= Requirements =
Only the lines from the one containing "Which labeled shape" through the one containing "Which circle has the largest area?" should be output, both ends included and exactly as they appear, minus any pictures.

[START]

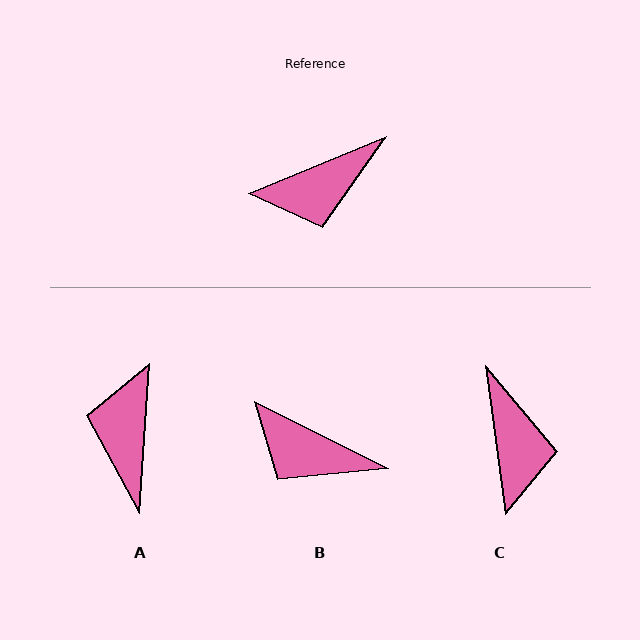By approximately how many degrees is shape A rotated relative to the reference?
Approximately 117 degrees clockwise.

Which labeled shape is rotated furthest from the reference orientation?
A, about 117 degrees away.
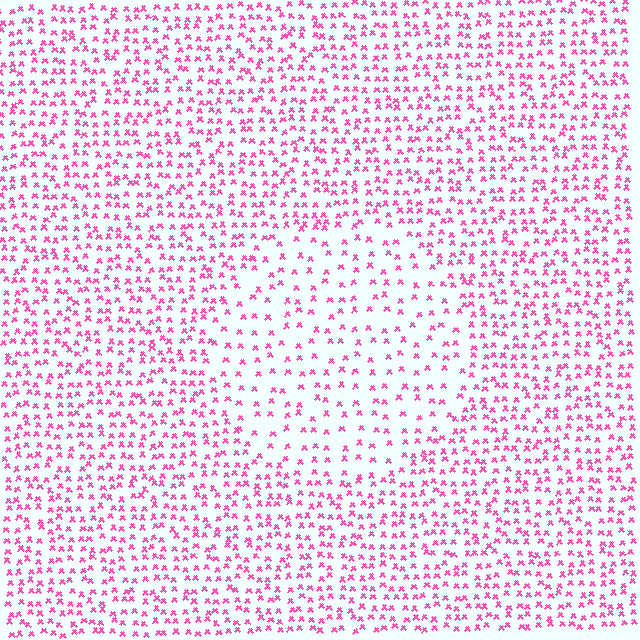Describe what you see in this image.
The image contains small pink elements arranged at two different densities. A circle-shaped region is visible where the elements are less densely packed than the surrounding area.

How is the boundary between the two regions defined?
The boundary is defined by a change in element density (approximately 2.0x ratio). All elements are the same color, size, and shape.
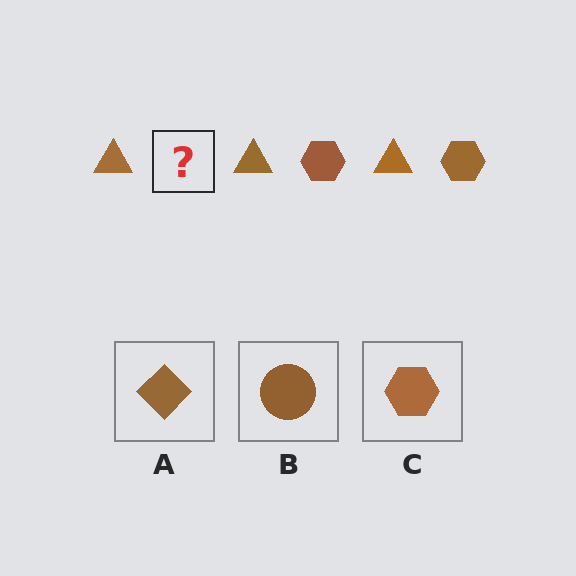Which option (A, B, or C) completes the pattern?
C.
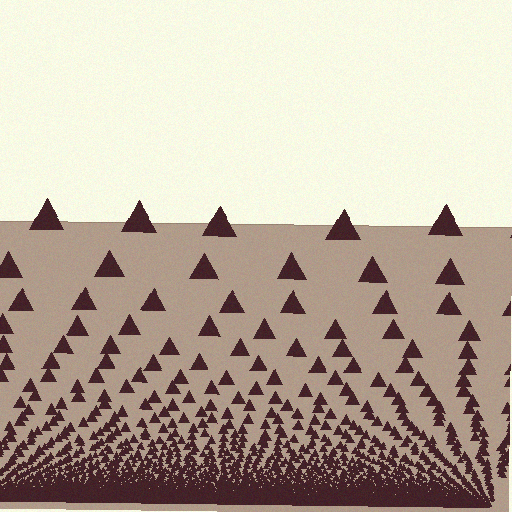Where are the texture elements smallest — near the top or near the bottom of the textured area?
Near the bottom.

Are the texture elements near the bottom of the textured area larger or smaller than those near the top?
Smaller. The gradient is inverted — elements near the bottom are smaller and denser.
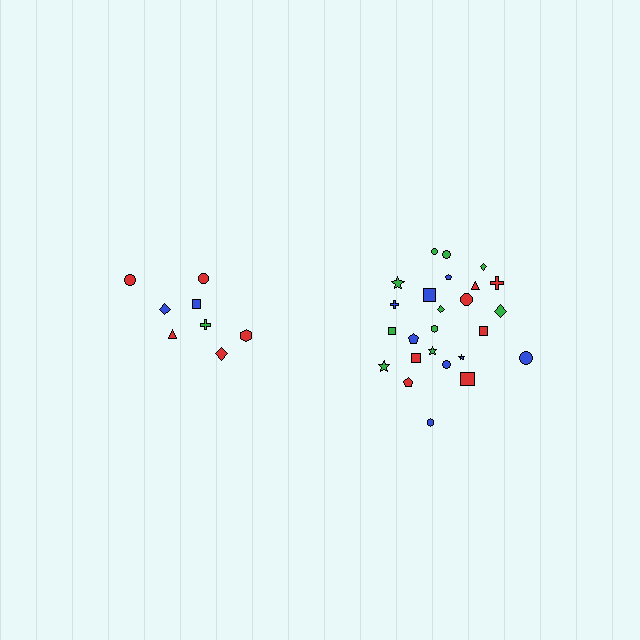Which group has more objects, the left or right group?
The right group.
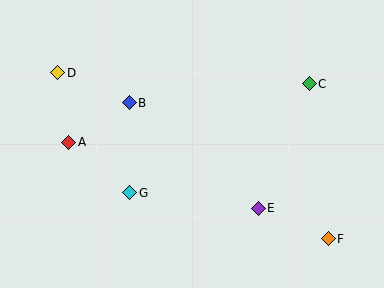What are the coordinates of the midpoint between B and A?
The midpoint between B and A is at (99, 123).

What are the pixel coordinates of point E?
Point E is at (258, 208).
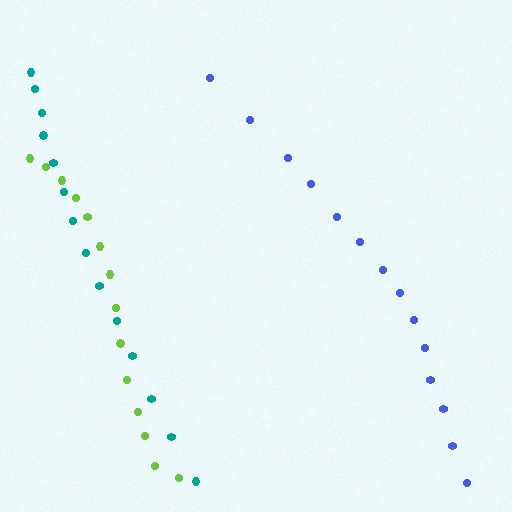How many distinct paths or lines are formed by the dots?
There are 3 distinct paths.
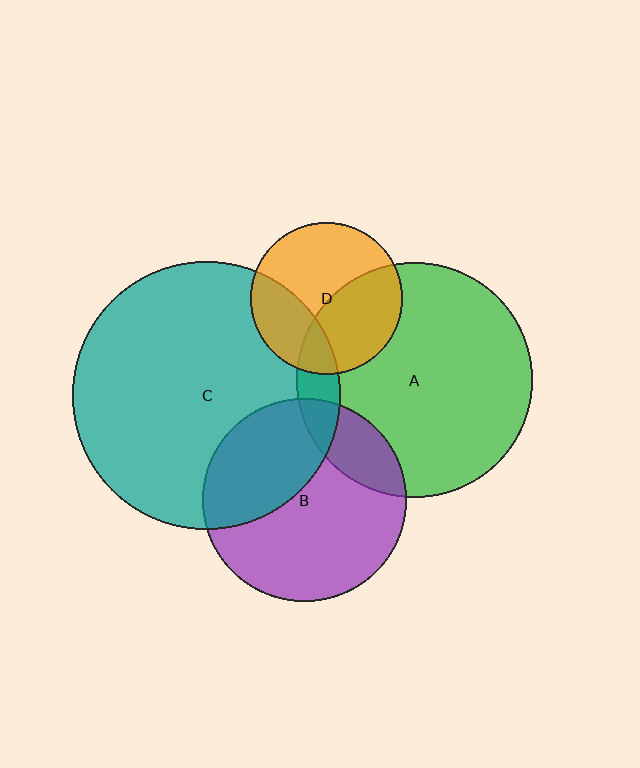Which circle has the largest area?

[END]
[START]

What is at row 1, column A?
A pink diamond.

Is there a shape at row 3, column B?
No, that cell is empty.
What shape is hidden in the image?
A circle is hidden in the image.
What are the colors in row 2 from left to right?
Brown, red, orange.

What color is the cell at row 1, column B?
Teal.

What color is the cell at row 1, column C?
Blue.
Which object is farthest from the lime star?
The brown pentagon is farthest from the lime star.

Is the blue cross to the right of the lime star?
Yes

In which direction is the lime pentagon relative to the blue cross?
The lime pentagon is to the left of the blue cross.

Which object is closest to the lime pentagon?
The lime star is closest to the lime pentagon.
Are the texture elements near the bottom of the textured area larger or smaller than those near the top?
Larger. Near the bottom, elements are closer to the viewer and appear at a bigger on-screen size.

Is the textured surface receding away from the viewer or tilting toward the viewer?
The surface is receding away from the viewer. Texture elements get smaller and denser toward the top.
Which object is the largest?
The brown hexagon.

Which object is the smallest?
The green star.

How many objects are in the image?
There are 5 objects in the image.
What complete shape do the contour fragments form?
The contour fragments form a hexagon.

[END]

= Answer for the task =
Which labeled shape is rotated furthest from the reference orientation?
A, about 117 degrees away.
Describe what you see in this image.
The image contains small pink elements arranged at two different densities. A circle-shaped region is visible where the elements are less densely packed than the surrounding area.

How is the boundary between the two regions defined?
The boundary is defined by a change in element density (approximately 2.0x ratio). All elements are the same color, size, and shape.
Which option (A, B, or C) completes the pattern?
C.
Where are the texture elements smallest — near the top or near the bottom of the textured area?
Near the bottom.

Are the texture elements near the bottom of the textured area larger or smaller than those near the top?
Smaller. The gradient is inverted — elements near the bottom are smaller and denser.
Which group has more objects, the left or right group?
The right group.
What are the coordinates of the midpoint between B and A?
The midpoint between B and A is at (99, 123).

What are the pixel coordinates of point E?
Point E is at (258, 208).
How many distinct paths or lines are formed by the dots?
There are 3 distinct paths.
Which circle has the largest area?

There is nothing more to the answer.